Given instruction -
Would you repeat the lines from the one with "Which hexagon is the smallest?" through the final line, both included, and nothing else? No pictures belong in the copy.

Stored rows -
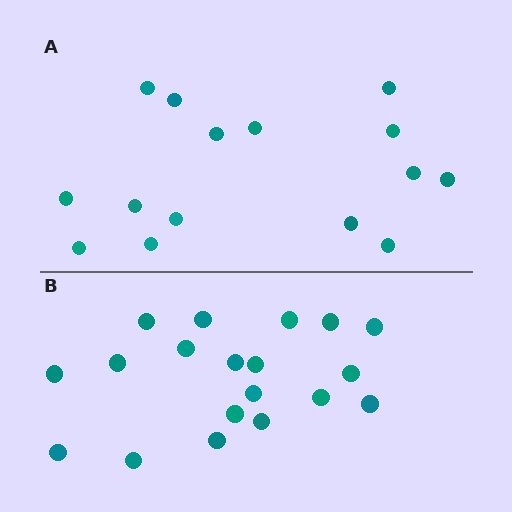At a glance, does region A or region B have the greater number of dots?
Region B (the bottom region) has more dots.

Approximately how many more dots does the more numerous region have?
Region B has about 4 more dots than region A.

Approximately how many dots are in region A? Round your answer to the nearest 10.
About 20 dots. (The exact count is 15, which rounds to 20.)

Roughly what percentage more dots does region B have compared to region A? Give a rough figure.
About 25% more.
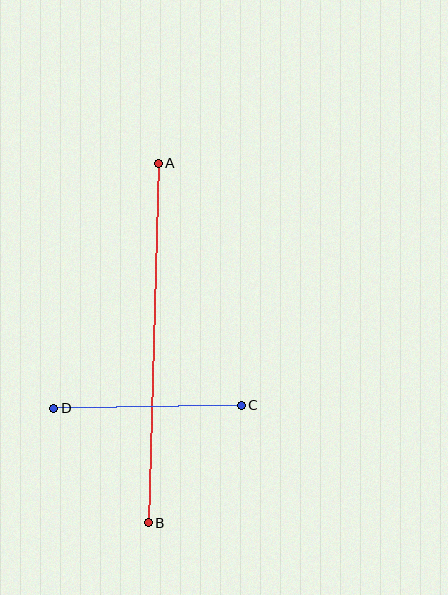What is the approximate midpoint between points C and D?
The midpoint is at approximately (148, 407) pixels.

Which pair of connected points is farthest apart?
Points A and B are farthest apart.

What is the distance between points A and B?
The distance is approximately 360 pixels.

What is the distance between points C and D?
The distance is approximately 188 pixels.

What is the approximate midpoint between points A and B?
The midpoint is at approximately (153, 343) pixels.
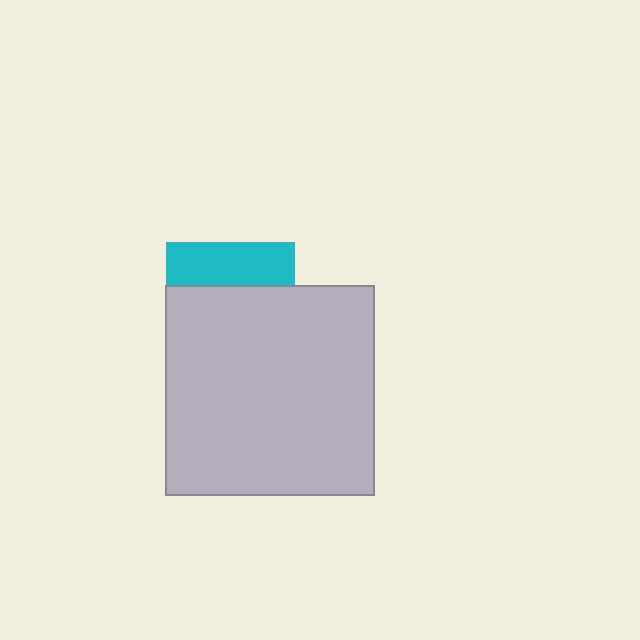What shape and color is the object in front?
The object in front is a light gray square.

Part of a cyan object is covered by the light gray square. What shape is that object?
It is a square.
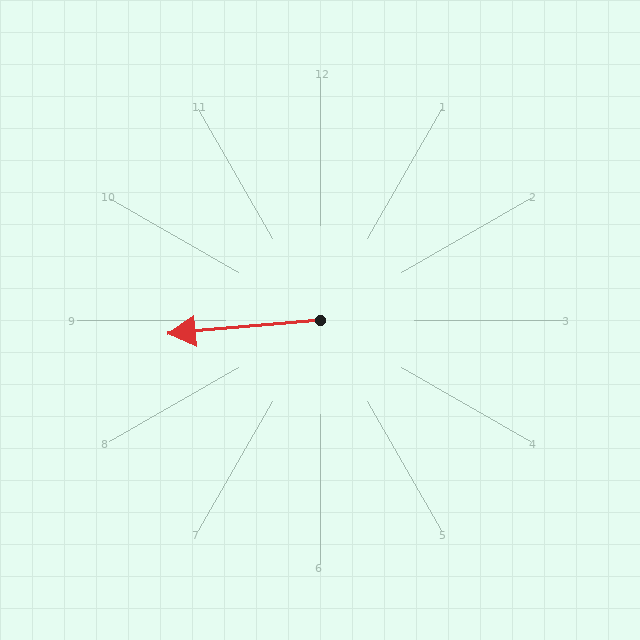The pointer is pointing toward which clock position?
Roughly 9 o'clock.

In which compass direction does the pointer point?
West.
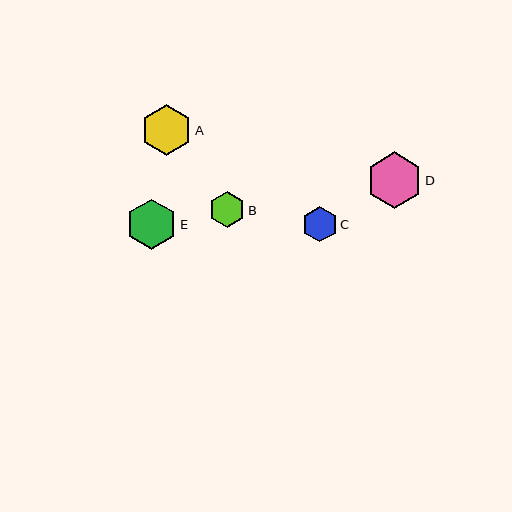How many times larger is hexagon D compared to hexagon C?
Hexagon D is approximately 1.6 times the size of hexagon C.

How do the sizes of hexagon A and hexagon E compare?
Hexagon A and hexagon E are approximately the same size.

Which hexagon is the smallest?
Hexagon C is the smallest with a size of approximately 35 pixels.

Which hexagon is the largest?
Hexagon D is the largest with a size of approximately 56 pixels.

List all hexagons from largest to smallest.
From largest to smallest: D, A, E, B, C.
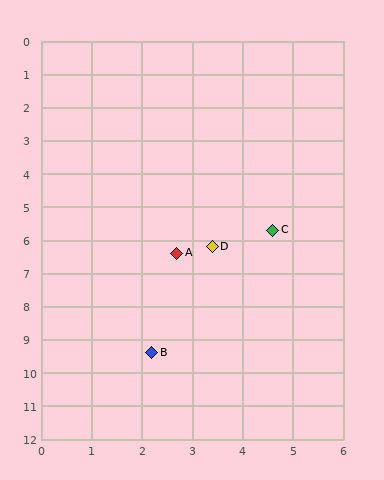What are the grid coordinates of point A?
Point A is at approximately (2.7, 6.4).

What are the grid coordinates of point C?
Point C is at approximately (4.6, 5.7).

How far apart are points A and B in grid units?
Points A and B are about 3.0 grid units apart.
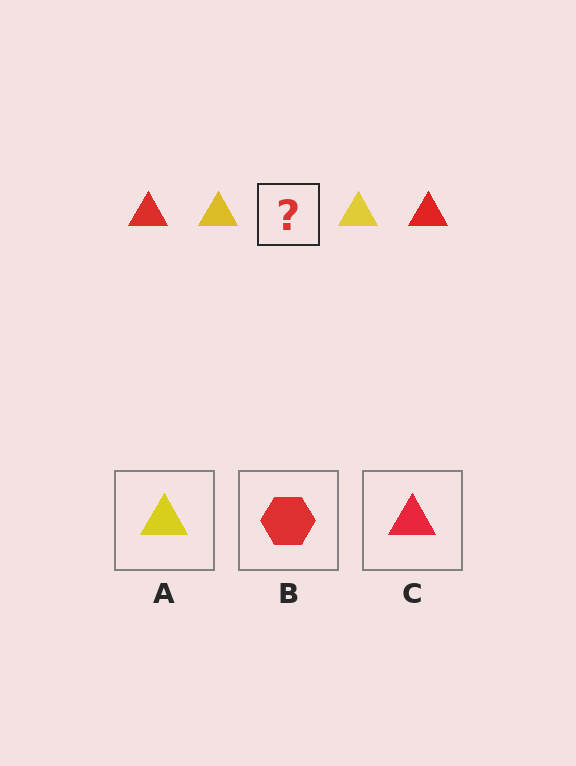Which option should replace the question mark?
Option C.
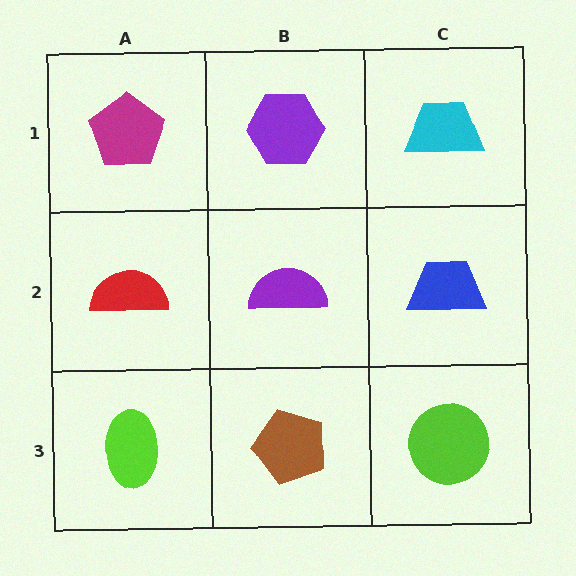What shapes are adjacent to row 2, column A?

Correct output -
Which hexagon is the smallest?
Hexagon C is the smallest with a size of approximately 35 pixels.

Which hexagon is the largest?
Hexagon D is the largest with a size of approximately 56 pixels.

List all hexagons from largest to smallest.
From largest to smallest: D, A, E, B, C.
What are the grid coordinates of point A?
Point A is at approximately (2.7, 6.4).

What are the grid coordinates of point C?
Point C is at approximately (4.6, 5.7).

How far apart are points A and B in grid units?
Points A and B are about 3.0 grid units apart.
Which option should replace the question mark?
Option C.
What shapes are adjacent to row 2, column A?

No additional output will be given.